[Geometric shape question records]

= = = = = = =

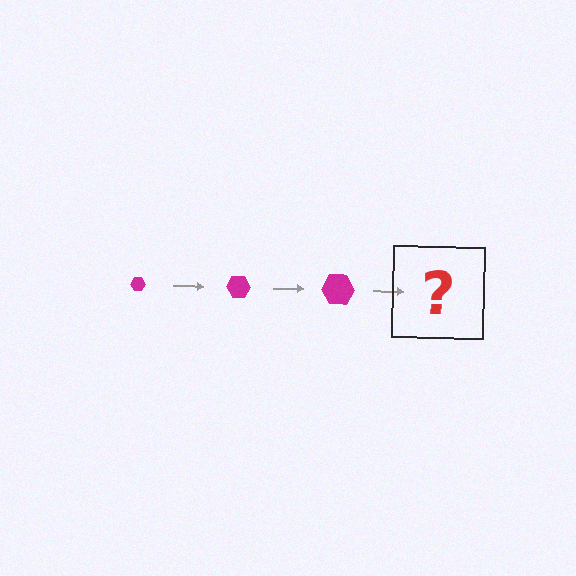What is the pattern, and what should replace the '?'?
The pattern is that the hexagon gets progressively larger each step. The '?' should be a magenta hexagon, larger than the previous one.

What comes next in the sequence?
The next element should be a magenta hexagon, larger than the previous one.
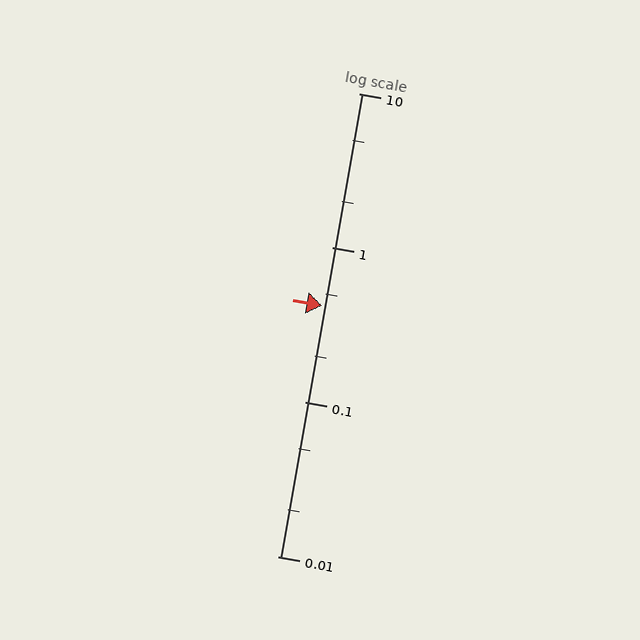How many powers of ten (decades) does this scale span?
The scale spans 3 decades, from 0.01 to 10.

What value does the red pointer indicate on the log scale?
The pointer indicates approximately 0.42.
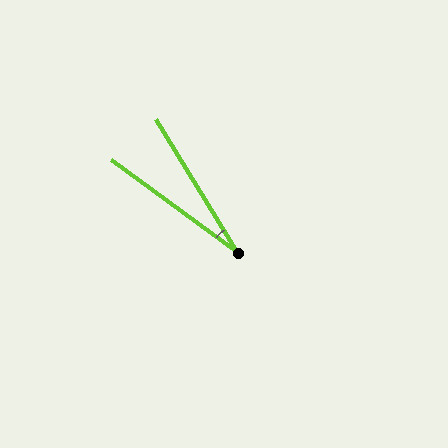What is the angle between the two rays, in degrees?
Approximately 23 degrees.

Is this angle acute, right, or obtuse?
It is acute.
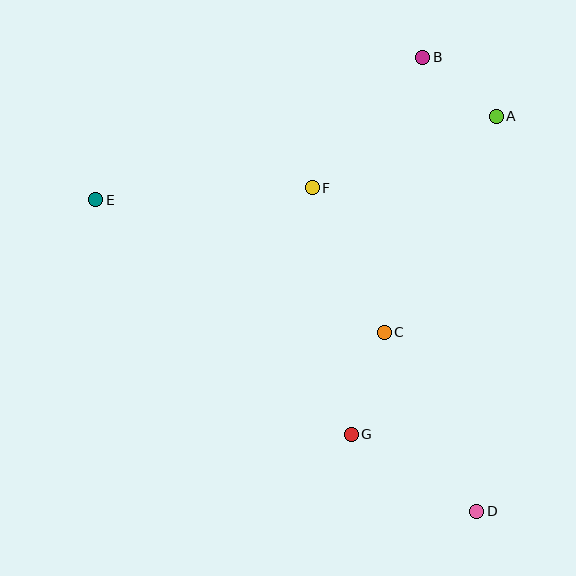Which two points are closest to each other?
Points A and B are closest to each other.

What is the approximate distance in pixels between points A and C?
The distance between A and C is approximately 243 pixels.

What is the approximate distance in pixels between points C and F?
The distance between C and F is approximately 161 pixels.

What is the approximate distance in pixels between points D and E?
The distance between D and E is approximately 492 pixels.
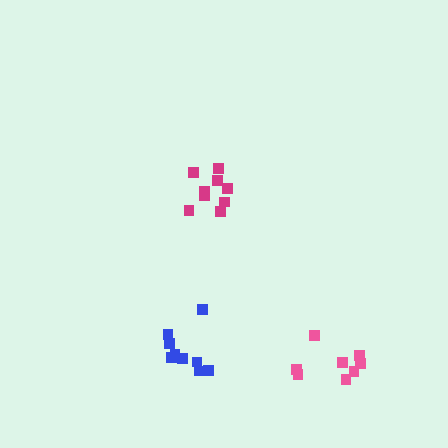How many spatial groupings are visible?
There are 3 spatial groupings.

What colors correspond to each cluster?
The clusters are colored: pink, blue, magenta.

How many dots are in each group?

= = = = = = =

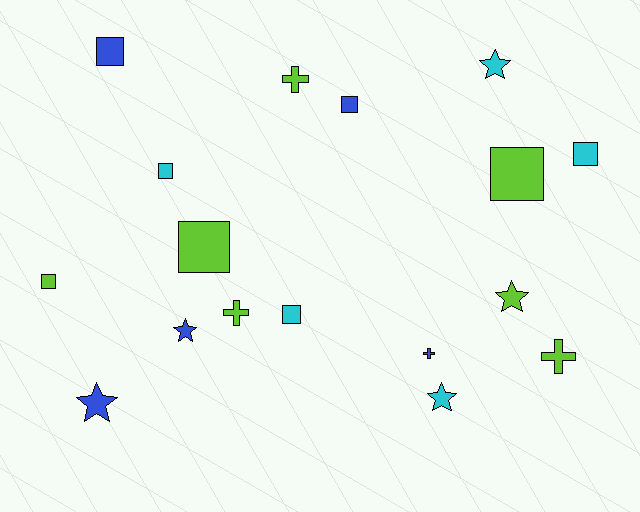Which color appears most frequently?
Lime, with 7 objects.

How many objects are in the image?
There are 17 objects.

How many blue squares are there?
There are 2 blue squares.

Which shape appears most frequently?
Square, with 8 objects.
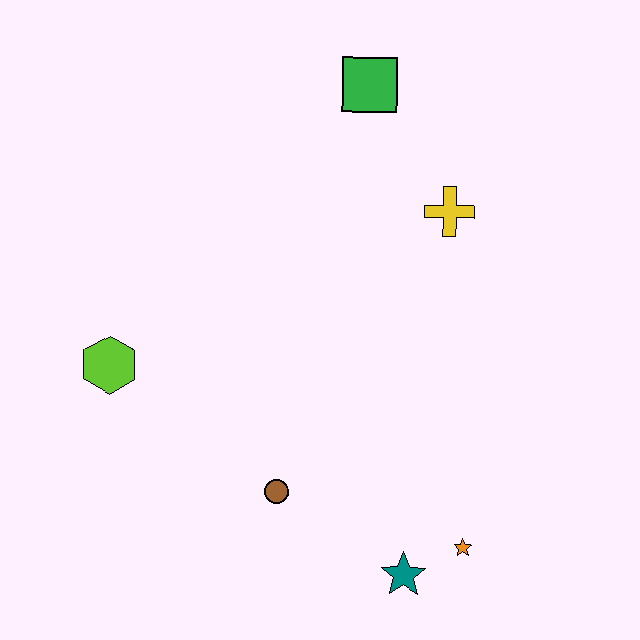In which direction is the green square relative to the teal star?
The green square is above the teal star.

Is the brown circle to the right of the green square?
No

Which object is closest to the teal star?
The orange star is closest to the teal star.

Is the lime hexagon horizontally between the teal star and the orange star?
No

= = = = = = =

JOB: Retype exactly the lines from the one with "Is this angle acute, right, or obtuse?" through the one with "How many dots are in each group?", both included, and nothing else; leave out the pictures.

WRITTEN SOLUTION:
Is this angle acute, right, or obtuse?
It is acute.
Which two points are closest to each other?
Points A and B are closest to each other.

What is the approximate distance in pixels between points A and C?
The distance between A and C is approximately 243 pixels.

What is the approximate distance in pixels between points C and F?
The distance between C and F is approximately 161 pixels.

What is the approximate distance in pixels between points D and E?
The distance between D and E is approximately 492 pixels.
How many spatial groupings are visible?
There are 3 spatial groupings.

What colors correspond to each cluster?
The clusters are colored: pink, blue, magenta.

How many dots are in each group?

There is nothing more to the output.